What the exercise asks: Starting at the line with "What is the" and stopping at the final line, retype the data below exactly; do not carry over any pictures.

Dataset rows:
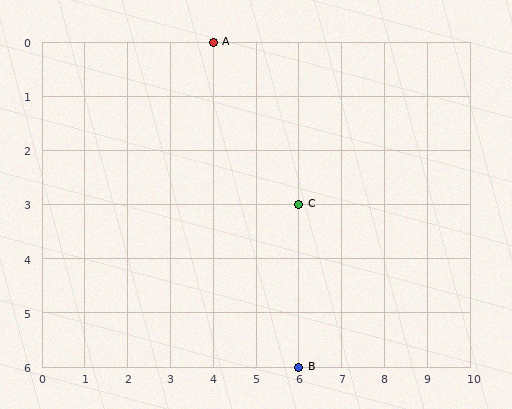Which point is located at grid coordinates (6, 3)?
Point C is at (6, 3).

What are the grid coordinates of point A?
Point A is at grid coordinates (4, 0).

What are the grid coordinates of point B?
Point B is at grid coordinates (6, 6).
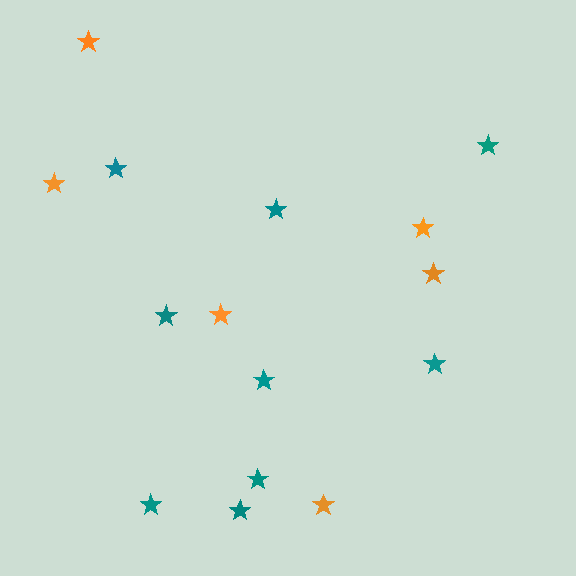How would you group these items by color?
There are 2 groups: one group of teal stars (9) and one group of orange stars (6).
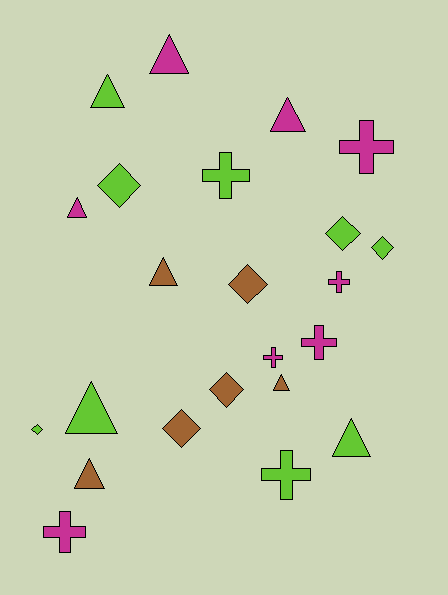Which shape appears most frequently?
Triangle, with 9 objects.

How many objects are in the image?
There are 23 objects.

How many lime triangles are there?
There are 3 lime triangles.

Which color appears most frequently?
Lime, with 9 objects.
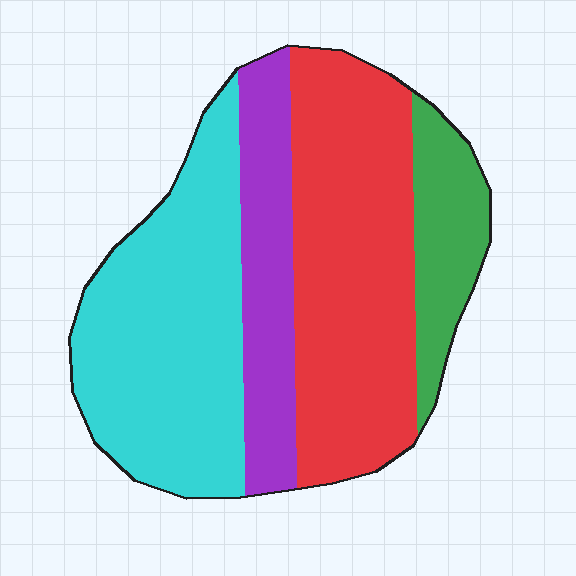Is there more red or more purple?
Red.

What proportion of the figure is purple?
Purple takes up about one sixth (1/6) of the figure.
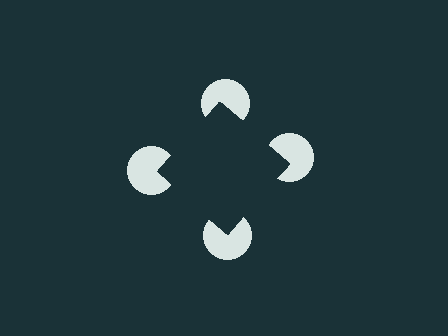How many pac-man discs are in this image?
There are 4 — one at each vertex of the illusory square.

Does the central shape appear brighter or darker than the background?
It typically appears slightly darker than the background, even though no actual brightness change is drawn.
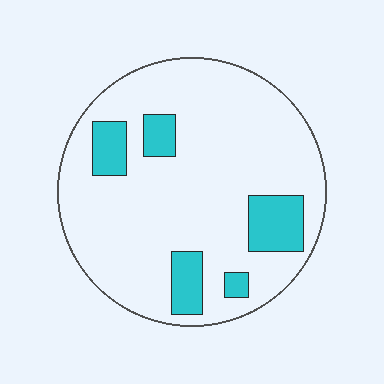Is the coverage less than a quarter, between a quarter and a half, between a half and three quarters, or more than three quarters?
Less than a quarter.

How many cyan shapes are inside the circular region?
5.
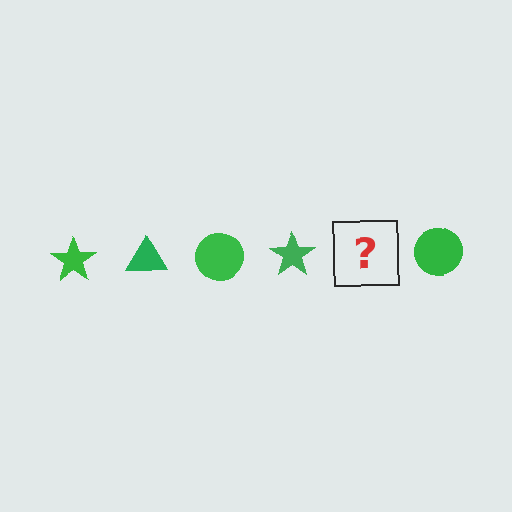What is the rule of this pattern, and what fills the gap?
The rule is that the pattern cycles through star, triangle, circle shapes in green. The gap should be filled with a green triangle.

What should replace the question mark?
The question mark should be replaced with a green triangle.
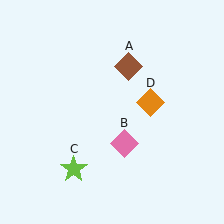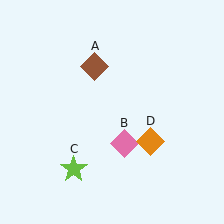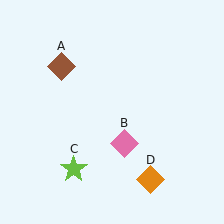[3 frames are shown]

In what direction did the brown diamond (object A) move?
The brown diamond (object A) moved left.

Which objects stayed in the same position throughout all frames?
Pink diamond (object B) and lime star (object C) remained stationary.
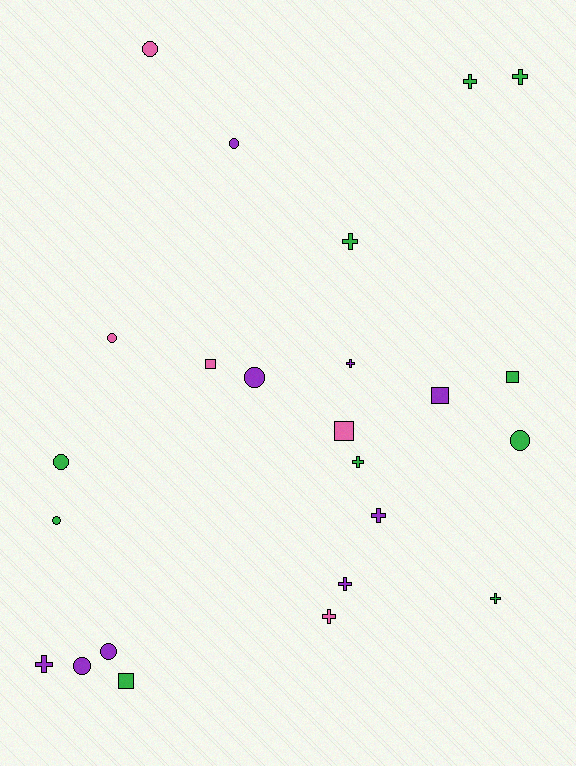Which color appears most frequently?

Exercise output:
What is the rule of this pattern, and what fills the gap?
The rule is that the pattern cycles through star, triangle, circle shapes in green. The gap should be filled with a green triangle.

What should replace the question mark?
The question mark should be replaced with a green triangle.
[3 frames are shown]

In what direction did the brown diamond (object A) move?
The brown diamond (object A) moved left.

Which objects stayed in the same position throughout all frames?
Pink diamond (object B) and lime star (object C) remained stationary.
Which color appears most frequently?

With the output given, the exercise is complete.